*WHAT NEEDS TO BE DONE*:
Set the data down again, exactly as it reads, but without the pictures.
• • •
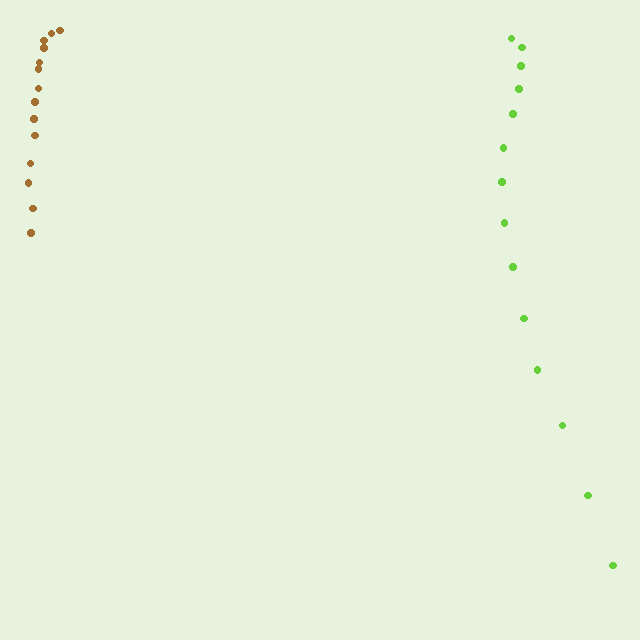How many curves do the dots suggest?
There are 2 distinct paths.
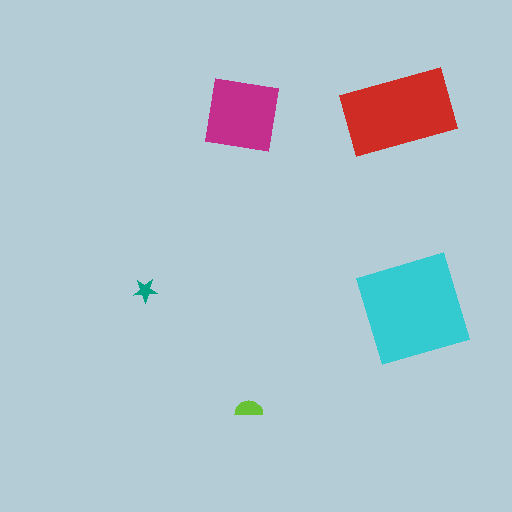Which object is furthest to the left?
The teal star is leftmost.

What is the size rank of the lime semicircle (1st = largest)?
4th.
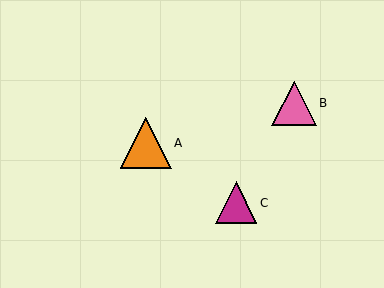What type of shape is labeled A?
Shape A is an orange triangle.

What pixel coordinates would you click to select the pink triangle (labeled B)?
Click at (294, 103) to select the pink triangle B.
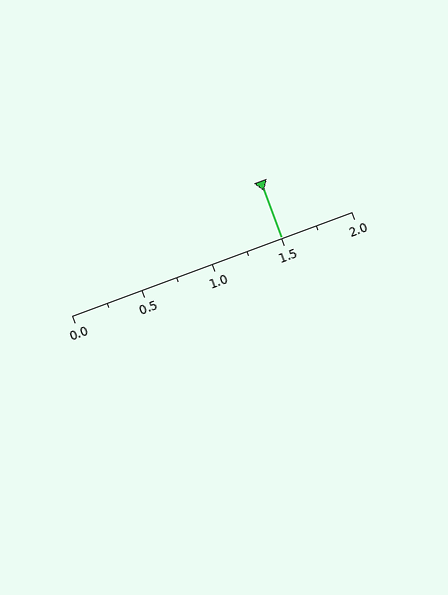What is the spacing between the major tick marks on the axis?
The major ticks are spaced 0.5 apart.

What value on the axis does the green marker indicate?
The marker indicates approximately 1.5.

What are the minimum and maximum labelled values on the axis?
The axis runs from 0.0 to 2.0.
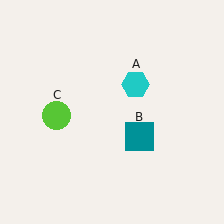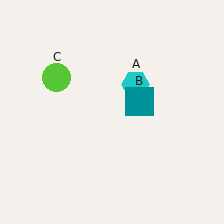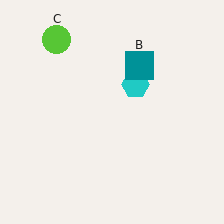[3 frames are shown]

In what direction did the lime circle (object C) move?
The lime circle (object C) moved up.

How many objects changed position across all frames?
2 objects changed position: teal square (object B), lime circle (object C).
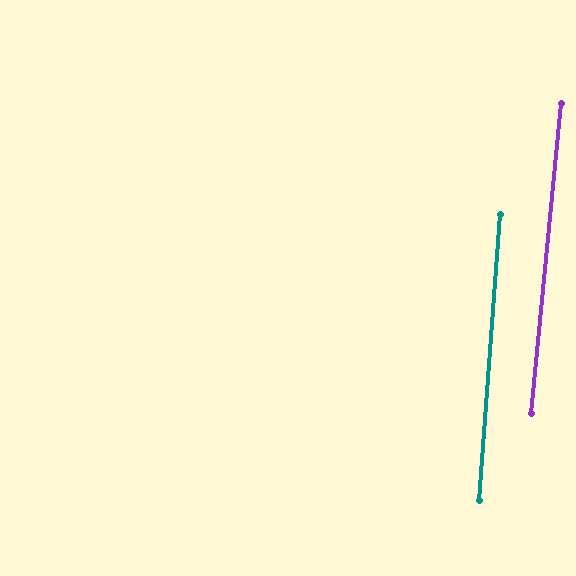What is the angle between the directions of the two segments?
Approximately 1 degree.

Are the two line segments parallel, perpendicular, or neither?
Parallel — their directions differ by only 1.5°.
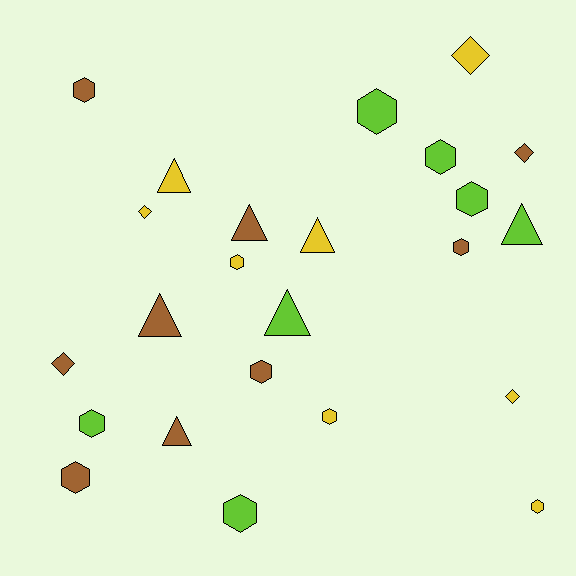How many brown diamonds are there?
There are 2 brown diamonds.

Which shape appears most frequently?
Hexagon, with 12 objects.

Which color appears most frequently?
Brown, with 9 objects.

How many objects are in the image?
There are 24 objects.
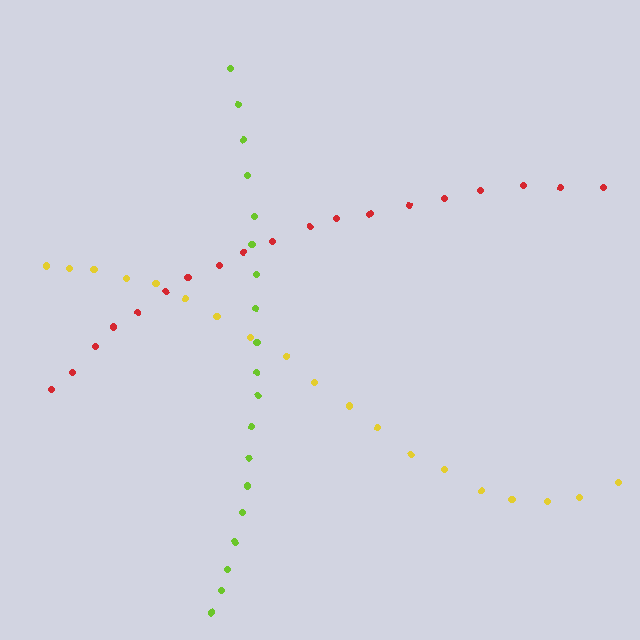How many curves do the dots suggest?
There are 3 distinct paths.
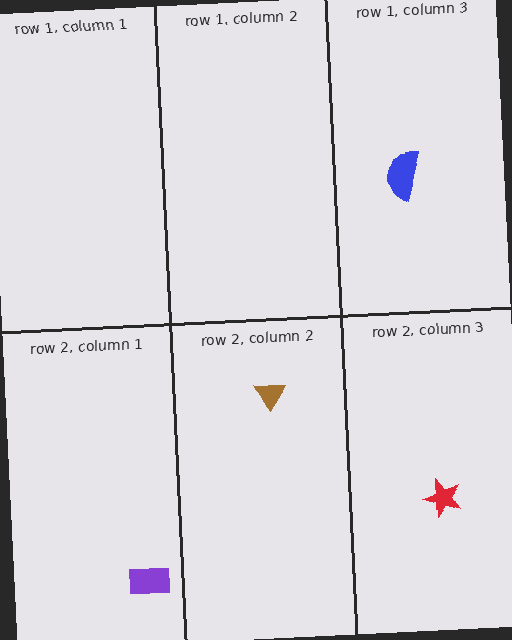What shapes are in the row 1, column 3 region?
The blue semicircle.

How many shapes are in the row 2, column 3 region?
1.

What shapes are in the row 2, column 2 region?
The brown triangle.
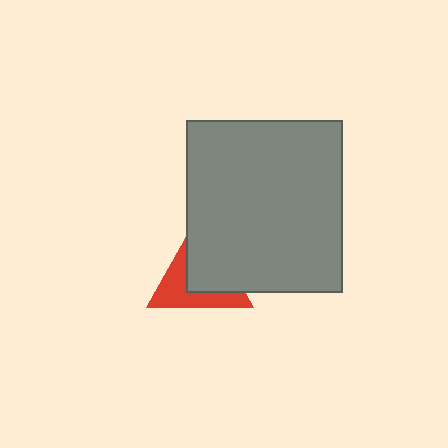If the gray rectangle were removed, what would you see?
You would see the complete red triangle.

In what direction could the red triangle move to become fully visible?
The red triangle could move toward the lower-left. That would shift it out from behind the gray rectangle entirely.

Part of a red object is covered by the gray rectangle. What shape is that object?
It is a triangle.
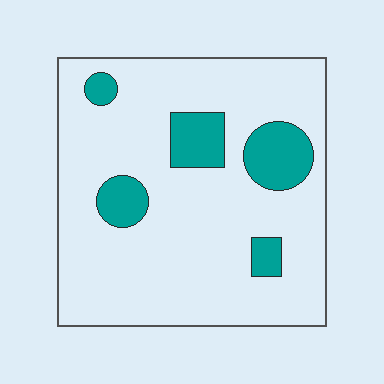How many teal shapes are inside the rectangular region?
5.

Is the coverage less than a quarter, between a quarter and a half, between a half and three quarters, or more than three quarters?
Less than a quarter.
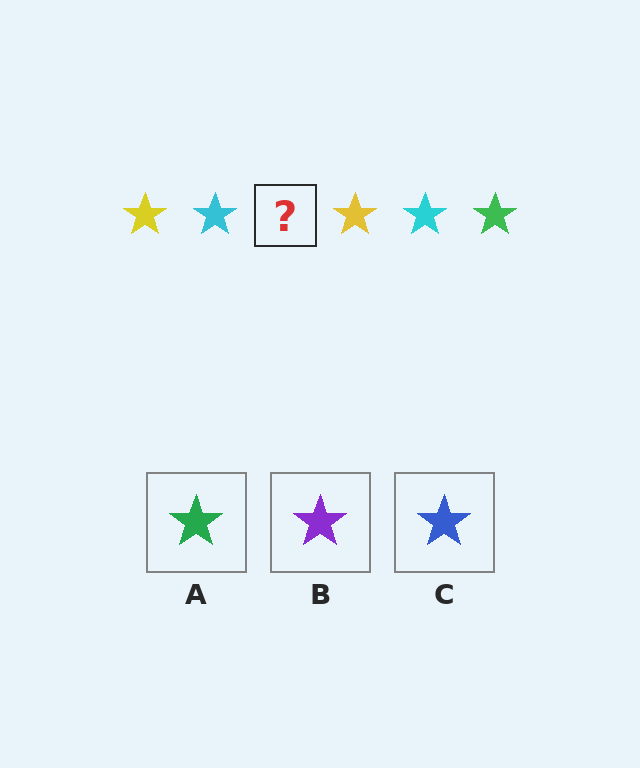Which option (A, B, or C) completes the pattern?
A.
• • •
*TASK ANSWER*:
How many curves do the dots suggest?
There are 2 distinct paths.
Which object is furthest to the left?
The teal star is leftmost.

What is the size rank of the lime semicircle (1st = largest)?
4th.
What type of shape is labeled A?
Shape A is an orange triangle.

What pixel coordinates would you click to select the pink triangle (labeled B)?
Click at (294, 103) to select the pink triangle B.
What is the spacing between the major tick marks on the axis?
The major ticks are spaced 0.5 apart.

What value on the axis does the green marker indicate?
The marker indicates approximately 1.5.

What are the minimum and maximum labelled values on the axis?
The axis runs from 0.0 to 2.0.
[3 frames are shown]

In what direction did the lime circle (object C) move?
The lime circle (object C) moved up.

How many objects changed position across all frames?
2 objects changed position: teal square (object B), lime circle (object C).
What is the angle between the directions of the two segments?
Approximately 1 degree.

Are the two line segments parallel, perpendicular, or neither?
Parallel — their directions differ by only 1.5°.
How many brown diamonds are there?
There are 2 brown diamonds.

Which shape appears most frequently?
Hexagon, with 12 objects.

Which color appears most frequently?
Brown, with 9 objects.

How many objects are in the image?
There are 24 objects.
How many curves do the dots suggest?
There are 3 distinct paths.
What shapes are in the row 1, column 3 region?
The blue semicircle.

How many shapes are in the row 2, column 3 region?
1.

What shapes are in the row 2, column 2 region?
The brown triangle.
If the gray rectangle were removed, what would you see?
You would see the complete red triangle.

In what direction could the red triangle move to become fully visible?
The red triangle could move toward the lower-left. That would shift it out from behind the gray rectangle entirely.

Part of a red object is covered by the gray rectangle. What shape is that object?
It is a triangle.
How many teal shapes are inside the rectangular region?
5.

Is the coverage less than a quarter, between a quarter and a half, between a half and three quarters, or more than three quarters?
Less than a quarter.
Which option (A, B, or C) completes the pattern?
A.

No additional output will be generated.